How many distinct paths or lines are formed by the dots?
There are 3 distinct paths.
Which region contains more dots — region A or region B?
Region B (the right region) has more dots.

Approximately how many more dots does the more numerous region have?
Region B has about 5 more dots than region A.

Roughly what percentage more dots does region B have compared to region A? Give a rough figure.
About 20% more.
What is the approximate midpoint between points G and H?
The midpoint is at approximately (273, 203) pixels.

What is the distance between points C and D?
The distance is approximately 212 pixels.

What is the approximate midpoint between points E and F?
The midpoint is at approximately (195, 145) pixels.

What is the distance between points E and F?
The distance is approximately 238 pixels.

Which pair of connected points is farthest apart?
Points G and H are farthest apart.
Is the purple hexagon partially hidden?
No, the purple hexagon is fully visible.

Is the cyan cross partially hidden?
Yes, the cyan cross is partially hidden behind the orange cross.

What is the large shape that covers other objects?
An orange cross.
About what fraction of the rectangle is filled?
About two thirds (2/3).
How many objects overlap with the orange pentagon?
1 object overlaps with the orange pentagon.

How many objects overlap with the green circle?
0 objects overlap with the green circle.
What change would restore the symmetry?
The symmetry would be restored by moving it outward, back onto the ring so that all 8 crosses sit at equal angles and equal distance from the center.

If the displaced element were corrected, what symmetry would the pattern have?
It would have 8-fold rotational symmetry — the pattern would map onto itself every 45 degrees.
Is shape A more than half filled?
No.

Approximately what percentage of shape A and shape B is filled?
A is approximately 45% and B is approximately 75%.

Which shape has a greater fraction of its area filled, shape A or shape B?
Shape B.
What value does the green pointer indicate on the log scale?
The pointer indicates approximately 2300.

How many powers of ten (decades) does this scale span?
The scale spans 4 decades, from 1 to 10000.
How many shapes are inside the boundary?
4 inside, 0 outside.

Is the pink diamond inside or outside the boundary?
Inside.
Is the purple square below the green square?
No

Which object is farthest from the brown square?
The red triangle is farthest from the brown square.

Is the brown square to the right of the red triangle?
☆ ☆ ☆
• [What is expected] Every line of the records above needs to be given again exactly.

• [Answer in full]
How many distinct paths or lines are formed by the dots?
There are 3 distinct paths.
Which region contains more dots — region A or region B?
Region B (the right region) has more dots.

Approximately how many more dots does the more numerous region have?
Region B has about 5 more dots than region A.

Roughly what percentage more dots does region B have compared to region A? Give a rough figure.
About 20% more.
What is the approximate midpoint between points G and H?
The midpoint is at approximately (273, 203) pixels.

What is the distance between points C and D?
The distance is approximately 212 pixels.

What is the approximate midpoint between points E and F?
The midpoint is at approximately (195, 145) pixels.

What is the distance between points E and F?
The distance is approximately 238 pixels.

Which pair of connected points is farthest apart?
Points G and H are farthest apart.
Is the purple hexagon partially hidden?
No, the purple hexagon is fully visible.

Is the cyan cross partially hidden?
Yes, the cyan cross is partially hidden behind the orange cross.

What is the large shape that covers other objects?
An orange cross.
About what fraction of the rectangle is filled?
About two thirds (2/3).
How many objects overlap with the orange pentagon?
1 object overlaps with the orange pentagon.

How many objects overlap with the green circle?
0 objects overlap with the green circle.
What change would restore the symmetry?
The symmetry would be restored by moving it outward, back onto the ring so that all 8 crosses sit at equal angles and equal distance from the center.

If the displaced element were corrected, what symmetry would the pattern have?
It would have 8-fold rotational symmetry — the pattern would map onto itself every 45 degrees.
Is shape A more than half filled?
No.

Approximately what percentage of shape A and shape B is filled?
A is approximately 45% and B is approximately 75%.

Which shape has a greater fraction of its area filled, shape A or shape B?
Shape B.
What value does the green pointer indicate on the log scale?
The pointer indicates approximately 2300.

How many powers of ten (decades) does this scale span?
The scale spans 4 decades, from 1 to 10000.
How many shapes are inside the boundary?
4 inside, 0 outside.

Is the pink diamond inside or outside the boundary?
Inside.
Is the purple square below the green square?
No

Which object is farthest from the brown square?
The red triangle is farthest from the brown square.

Is the brown square to the right of the red triangle?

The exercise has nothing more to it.